WHAT IS NEEDED: Leaving the pictures aside, transcribe every line below exactly.

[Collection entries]
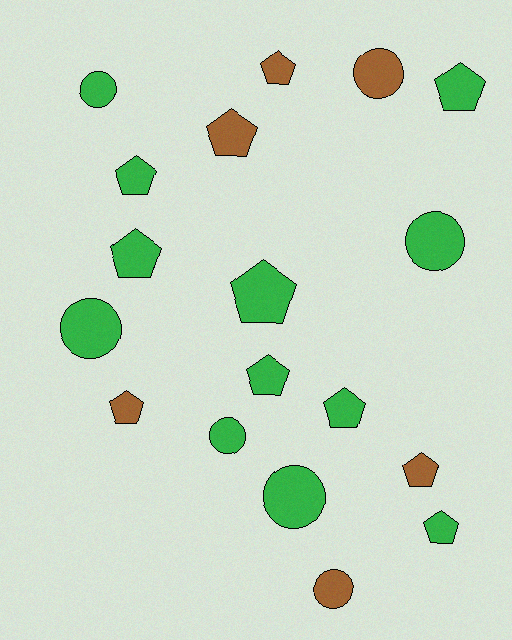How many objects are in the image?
There are 18 objects.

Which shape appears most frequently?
Pentagon, with 11 objects.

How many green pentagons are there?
There are 7 green pentagons.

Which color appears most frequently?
Green, with 12 objects.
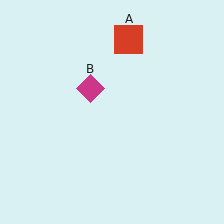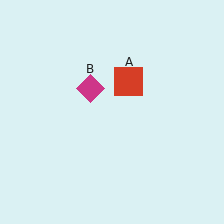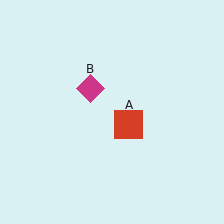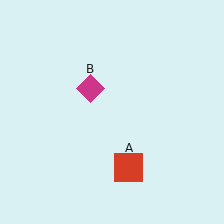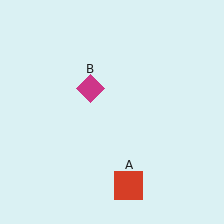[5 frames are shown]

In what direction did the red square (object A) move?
The red square (object A) moved down.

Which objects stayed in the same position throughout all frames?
Magenta diamond (object B) remained stationary.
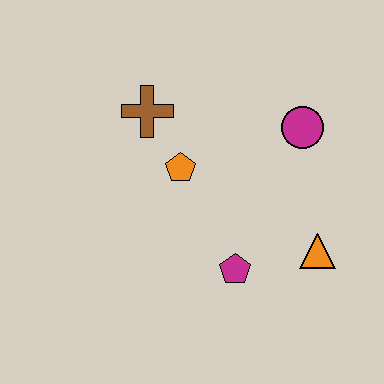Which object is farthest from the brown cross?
The orange triangle is farthest from the brown cross.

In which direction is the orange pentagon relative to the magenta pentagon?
The orange pentagon is above the magenta pentagon.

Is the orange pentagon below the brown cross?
Yes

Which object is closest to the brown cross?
The orange pentagon is closest to the brown cross.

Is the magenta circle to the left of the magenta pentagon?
No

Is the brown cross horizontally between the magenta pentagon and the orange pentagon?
No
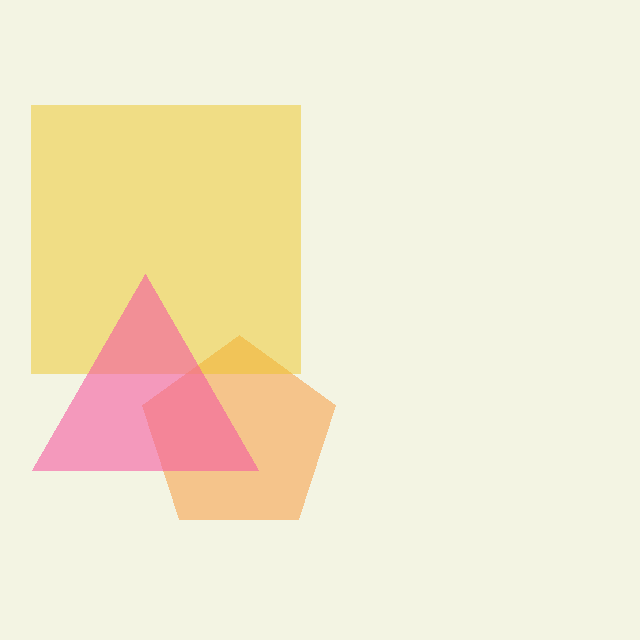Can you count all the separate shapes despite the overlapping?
Yes, there are 3 separate shapes.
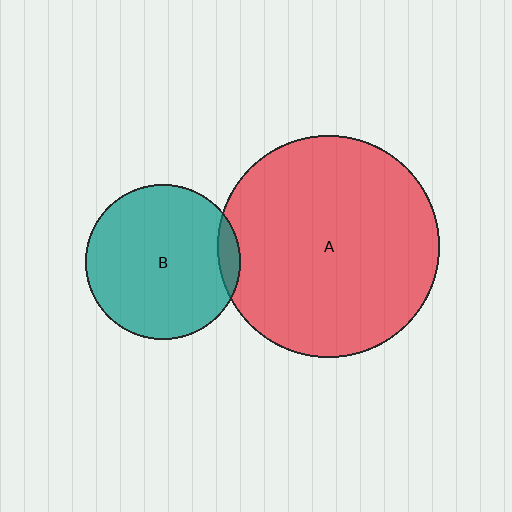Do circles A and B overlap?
Yes.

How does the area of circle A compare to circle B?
Approximately 2.1 times.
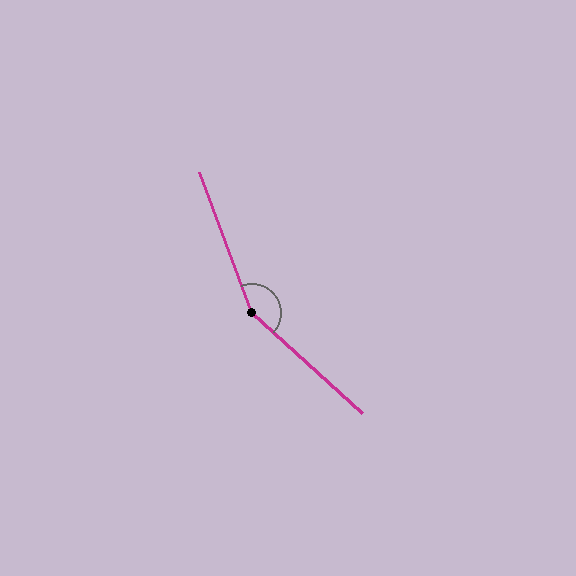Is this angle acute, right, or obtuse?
It is obtuse.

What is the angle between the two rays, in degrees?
Approximately 153 degrees.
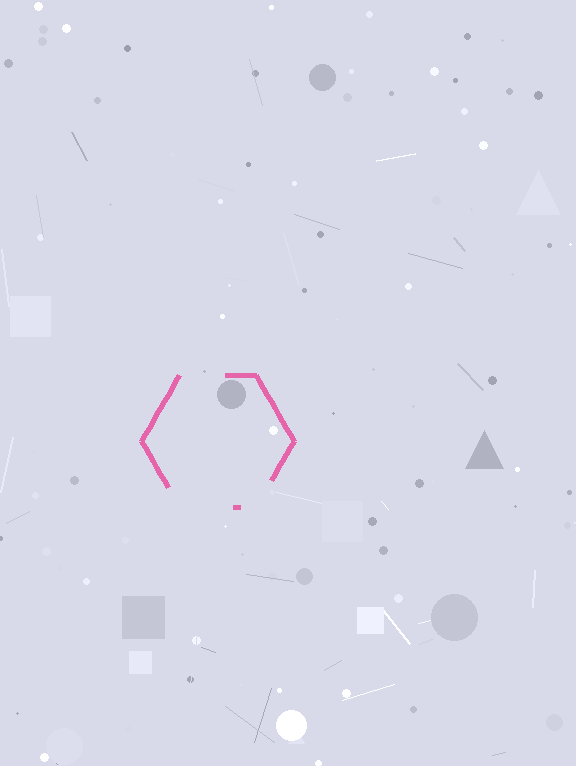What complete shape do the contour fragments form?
The contour fragments form a hexagon.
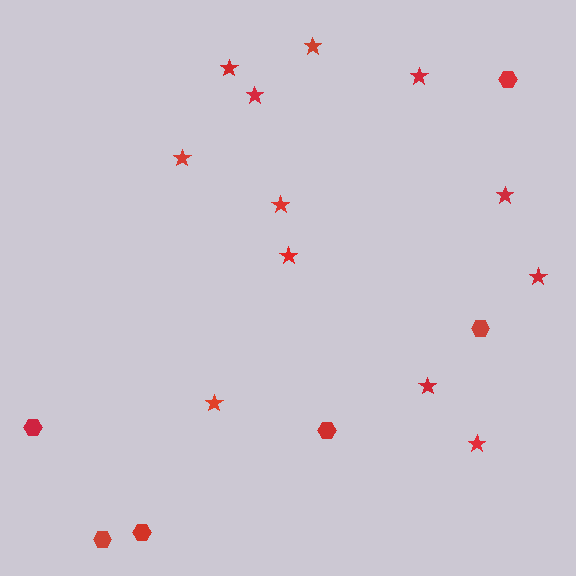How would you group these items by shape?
There are 2 groups: one group of stars (12) and one group of hexagons (6).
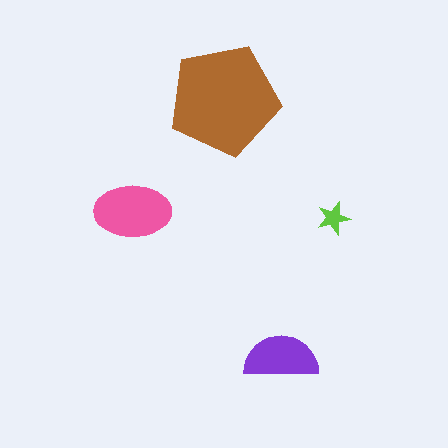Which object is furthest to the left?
The pink ellipse is leftmost.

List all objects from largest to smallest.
The brown pentagon, the pink ellipse, the purple semicircle, the lime star.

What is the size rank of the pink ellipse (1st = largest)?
2nd.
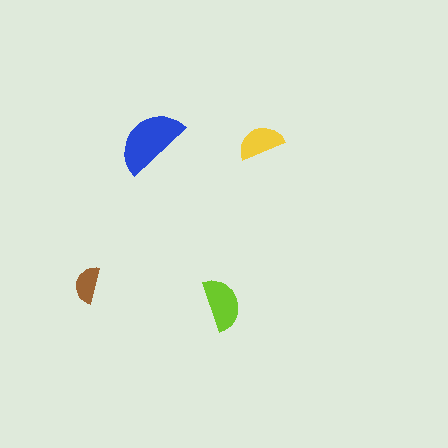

ANSWER:
How many objects are in the image?
There are 18 objects.

Which shape appears most frequently?
Pentagon, with 11 objects.

How many green pentagons are there?
There are 7 green pentagons.

Which color appears most frequently?
Green, with 12 objects.
[5 frames are shown]

In what direction did the red square (object A) move?
The red square (object A) moved down.

Which objects stayed in the same position throughout all frames?
Magenta diamond (object B) remained stationary.
Which object is farthest from the brown cross?
The orange triangle is farthest from the brown cross.

In which direction is the orange pentagon relative to the magenta pentagon?
The orange pentagon is above the magenta pentagon.

Is the orange pentagon below the brown cross?
Yes

Which object is closest to the brown cross?
The orange pentagon is closest to the brown cross.

Is the magenta circle to the left of the magenta pentagon?
No

Is the brown cross horizontally between the magenta pentagon and the orange pentagon?
No
Can you count all the separate shapes despite the overlapping?
Yes, there are 3 separate shapes.
Do circles A and B overlap?
Yes.

How does the area of circle A compare to circle B?
Approximately 2.1 times.
Is this angle acute, right, or obtuse?
It is obtuse.

What is the angle between the two rays, in degrees?
Approximately 153 degrees.
What complete shape do the contour fragments form?
The contour fragments form a hexagon.
How would you group these items by shape?
There are 2 groups: one group of stars (12) and one group of hexagons (6).
Which object is furthest to the left?
The pink ellipse is leftmost.

List all objects from largest to smallest.
The brown pentagon, the pink ellipse, the purple semicircle, the lime star.

What is the size rank of the pink ellipse (1st = largest)?
2nd.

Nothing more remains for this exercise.